Exercise
For this exercise, output exactly and only the lines running from the one with "How many shapes are in the right region?" through the final line of the data below, without pictures.

Stored dataset items
▬▬▬▬▬▬▬▬▬▬

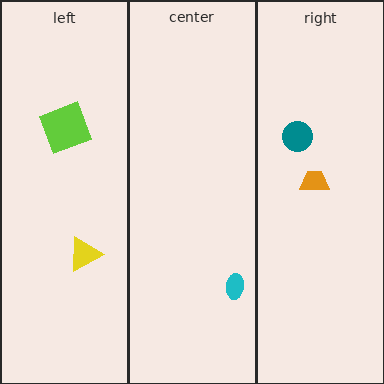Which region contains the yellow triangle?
The left region.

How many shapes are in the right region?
2.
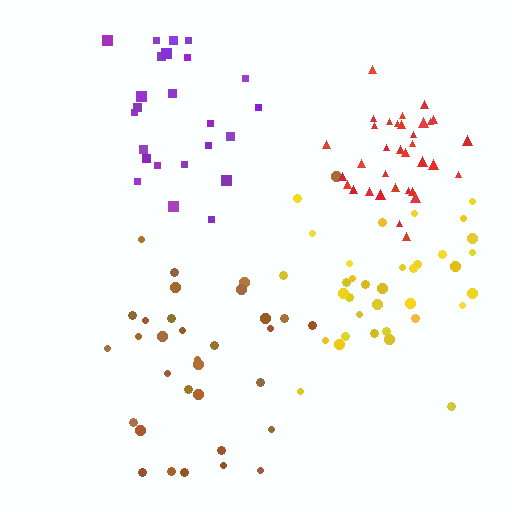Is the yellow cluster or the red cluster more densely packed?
Red.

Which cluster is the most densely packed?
Red.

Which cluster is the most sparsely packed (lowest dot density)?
Brown.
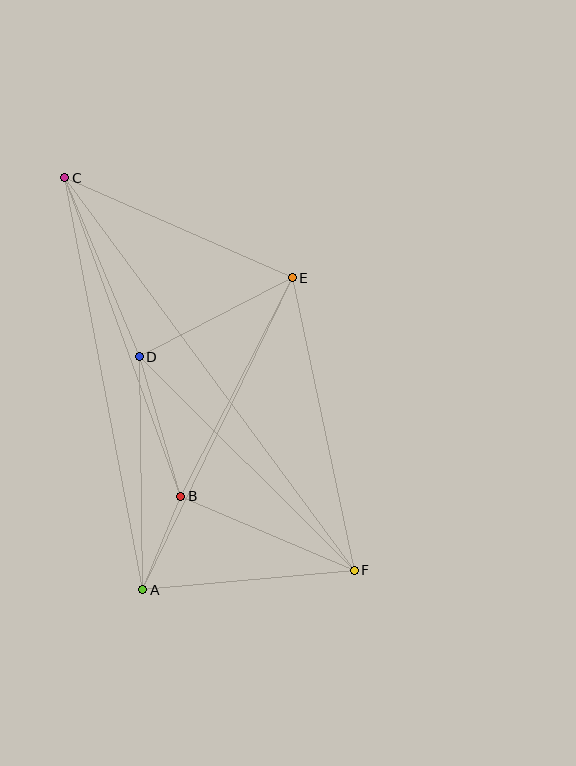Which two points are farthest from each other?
Points C and F are farthest from each other.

▬▬▬▬▬▬▬▬▬▬

Reply
How many shapes are in the right region?
2.
Is the yellow cluster or the red cluster more densely packed?
Red.

Which cluster is the most densely packed?
Red.

Which cluster is the most sparsely packed (lowest dot density)?
Brown.
Which two points are farthest from each other?
Points C and F are farthest from each other.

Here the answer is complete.